Reproduce the lines exactly, beginning with the line that has "About how many" and ending with the line that has "[Two images are shown]". Images are left out.

Excerpt from a dataset:
--

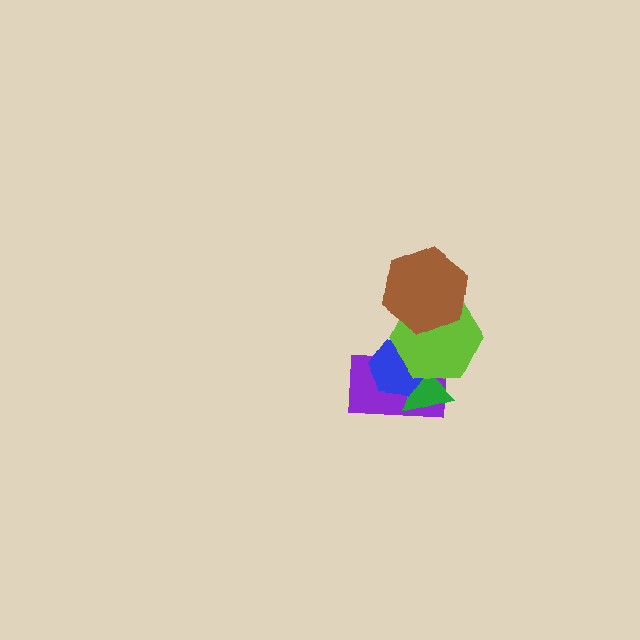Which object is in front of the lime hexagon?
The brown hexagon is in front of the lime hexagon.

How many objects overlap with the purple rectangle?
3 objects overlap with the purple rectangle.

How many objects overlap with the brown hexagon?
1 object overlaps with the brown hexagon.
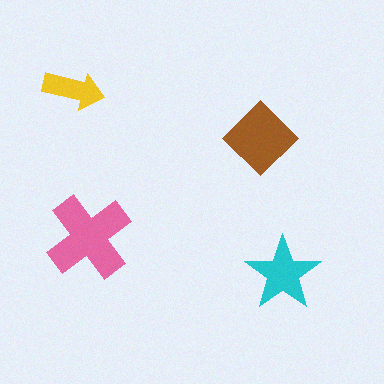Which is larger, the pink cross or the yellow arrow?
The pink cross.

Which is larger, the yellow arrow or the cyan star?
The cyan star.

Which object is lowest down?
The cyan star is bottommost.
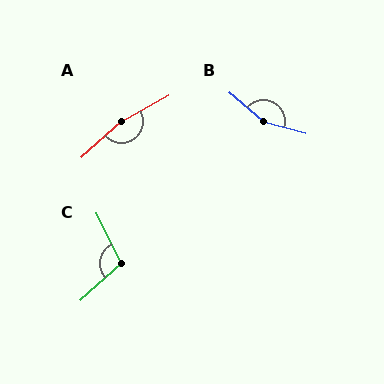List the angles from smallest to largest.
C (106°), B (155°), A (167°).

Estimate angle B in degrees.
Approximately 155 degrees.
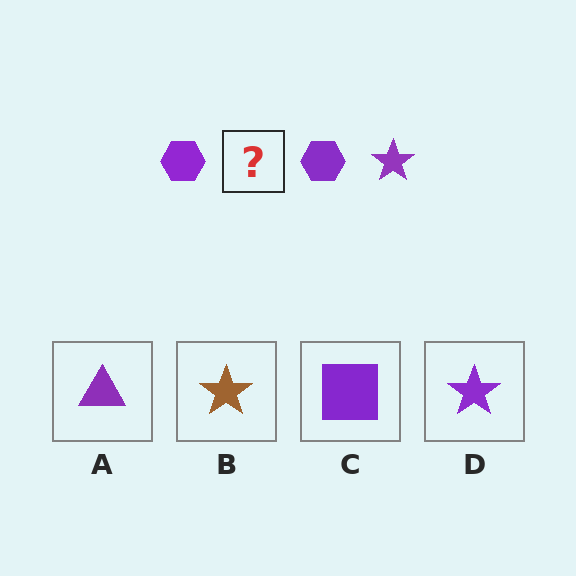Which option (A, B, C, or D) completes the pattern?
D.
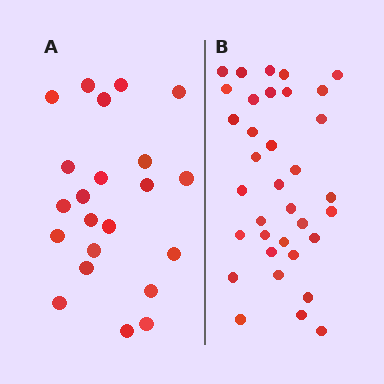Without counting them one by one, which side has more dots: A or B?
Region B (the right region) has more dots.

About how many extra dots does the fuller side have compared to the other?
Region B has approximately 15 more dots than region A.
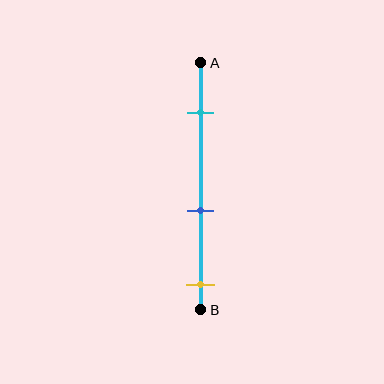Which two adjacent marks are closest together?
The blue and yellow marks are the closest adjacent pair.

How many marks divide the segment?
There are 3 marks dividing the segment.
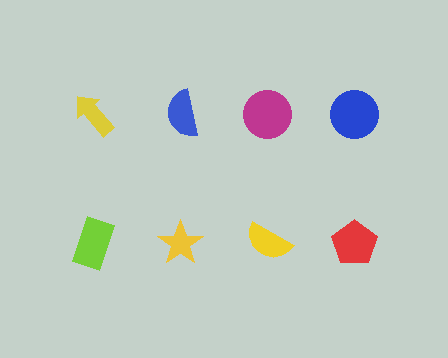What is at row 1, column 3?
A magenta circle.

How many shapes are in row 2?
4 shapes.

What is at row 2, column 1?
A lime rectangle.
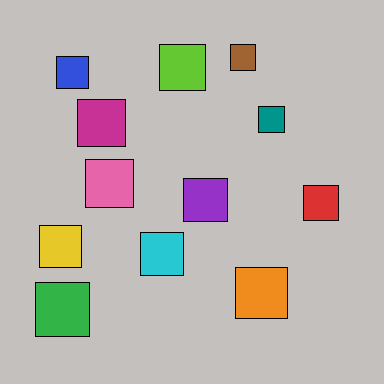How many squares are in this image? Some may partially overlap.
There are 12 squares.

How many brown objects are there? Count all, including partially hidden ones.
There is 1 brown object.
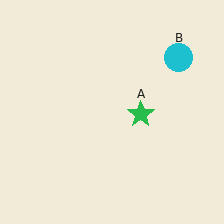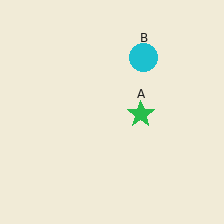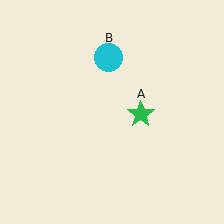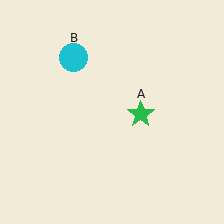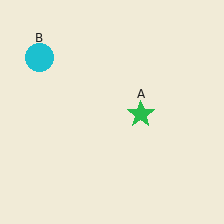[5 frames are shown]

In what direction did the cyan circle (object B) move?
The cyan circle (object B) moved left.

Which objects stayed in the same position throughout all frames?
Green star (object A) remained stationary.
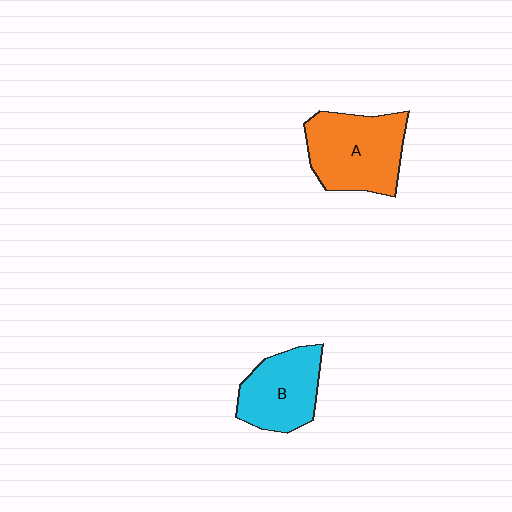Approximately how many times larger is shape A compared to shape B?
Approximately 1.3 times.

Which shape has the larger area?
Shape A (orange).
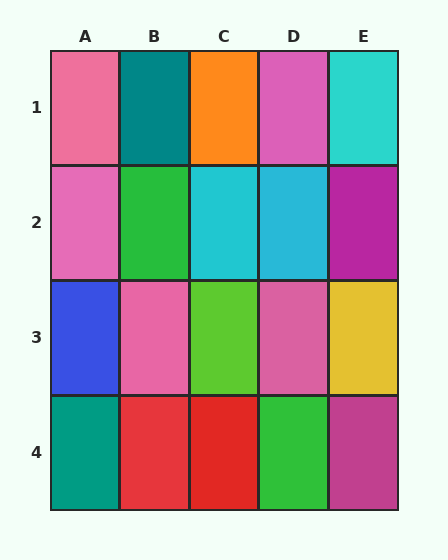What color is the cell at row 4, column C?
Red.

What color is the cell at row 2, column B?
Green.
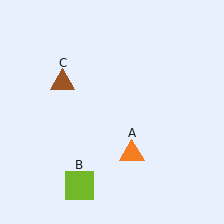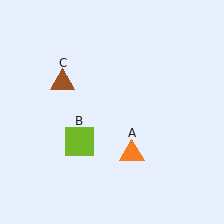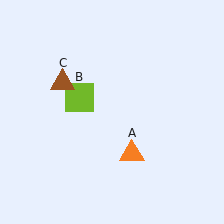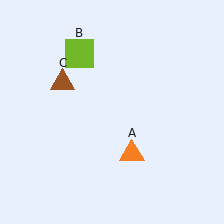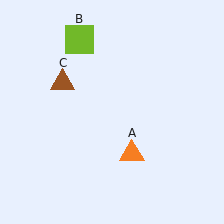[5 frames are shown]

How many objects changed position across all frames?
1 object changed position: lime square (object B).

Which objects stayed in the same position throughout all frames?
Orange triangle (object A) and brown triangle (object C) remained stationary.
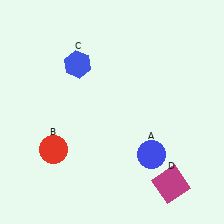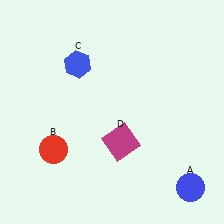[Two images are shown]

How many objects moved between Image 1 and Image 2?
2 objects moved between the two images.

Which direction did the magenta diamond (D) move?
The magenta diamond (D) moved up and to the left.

--

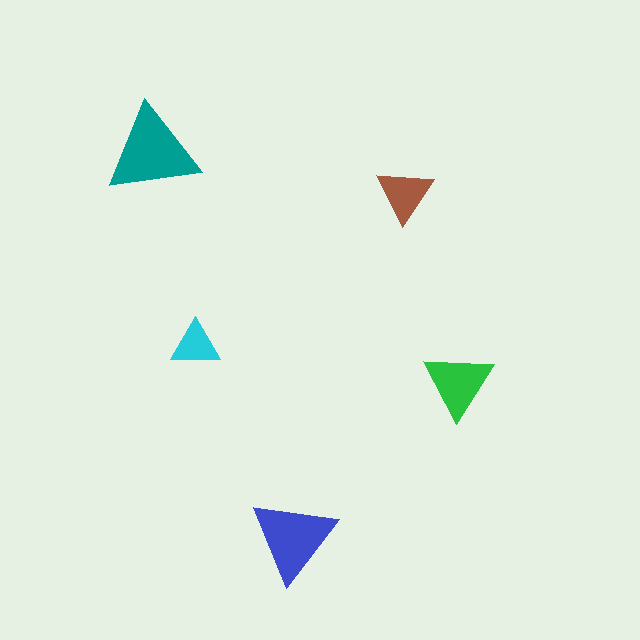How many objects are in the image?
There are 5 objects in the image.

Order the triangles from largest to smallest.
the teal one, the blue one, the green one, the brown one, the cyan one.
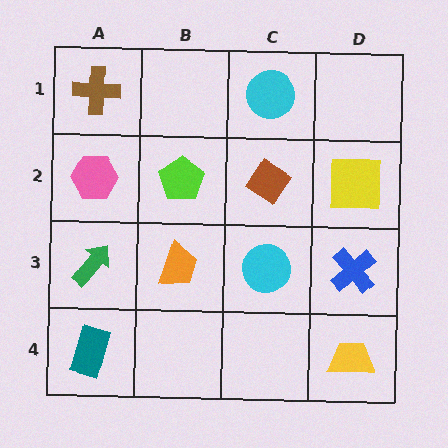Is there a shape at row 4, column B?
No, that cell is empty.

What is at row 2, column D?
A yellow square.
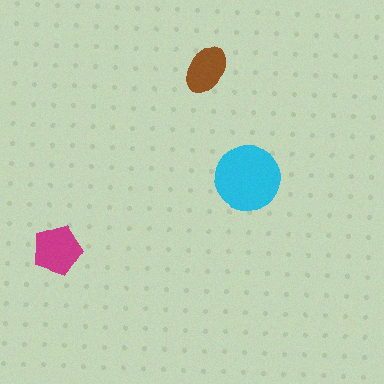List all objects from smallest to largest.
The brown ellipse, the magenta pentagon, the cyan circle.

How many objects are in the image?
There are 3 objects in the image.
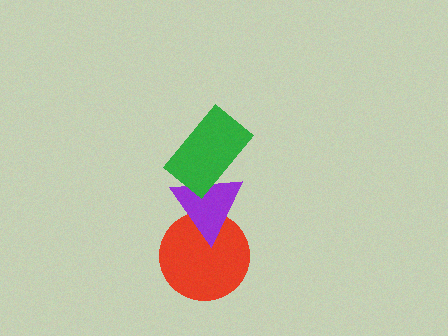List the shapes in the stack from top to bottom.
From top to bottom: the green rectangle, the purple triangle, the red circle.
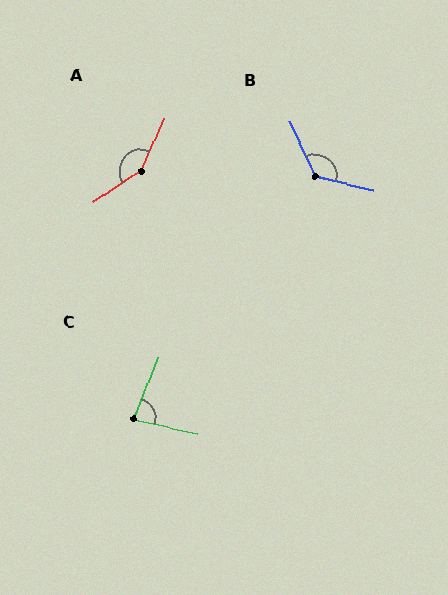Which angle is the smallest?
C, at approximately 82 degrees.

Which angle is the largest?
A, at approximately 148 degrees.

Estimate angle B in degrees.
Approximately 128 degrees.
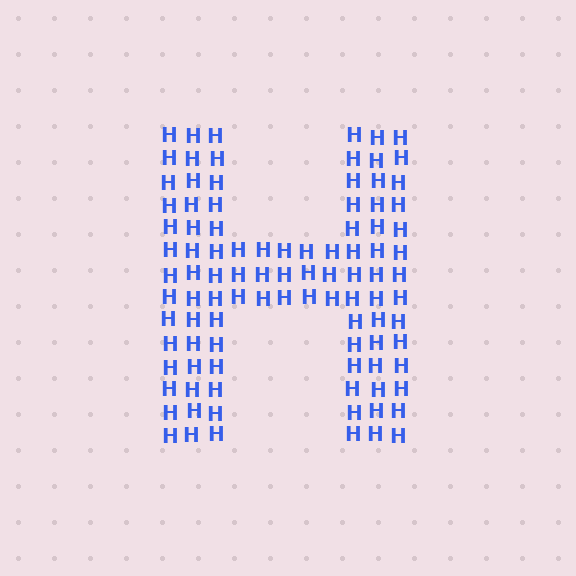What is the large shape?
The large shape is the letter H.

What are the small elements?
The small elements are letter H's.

--

• FULL OUTPUT
About how many extra dots does the fuller side have compared to the other?
Region B has approximately 15 more dots than region A.
Which two adjacent marks are closest together?
The blue and yellow marks are the closest adjacent pair.

How many marks divide the segment?
There are 3 marks dividing the segment.
What is at row 1, column 3?
A magenta circle.

How many shapes are in row 2?
4 shapes.

What is at row 2, column 1?
A lime rectangle.
How many squares are in this image? Some may partially overlap.
There are 12 squares.

How many brown objects are there? Count all, including partially hidden ones.
There is 1 brown object.
[5 frames are shown]

In what direction did the cyan circle (object B) move?
The cyan circle (object B) moved left.

Which objects stayed in the same position throughout all frames?
Green star (object A) remained stationary.
Approximately how many times larger is shape A compared to shape B?
Approximately 1.3 times.

Which shape has the larger area?
Shape A (orange).
What color is the cell at row 4, column C?
Red.

What color is the cell at row 2, column B?
Green.
[5 frames are shown]

How many objects changed position across all frames?
1 object changed position: lime square (object B).

Which objects stayed in the same position throughout all frames?
Orange triangle (object A) and brown triangle (object C) remained stationary.
[Two images are shown]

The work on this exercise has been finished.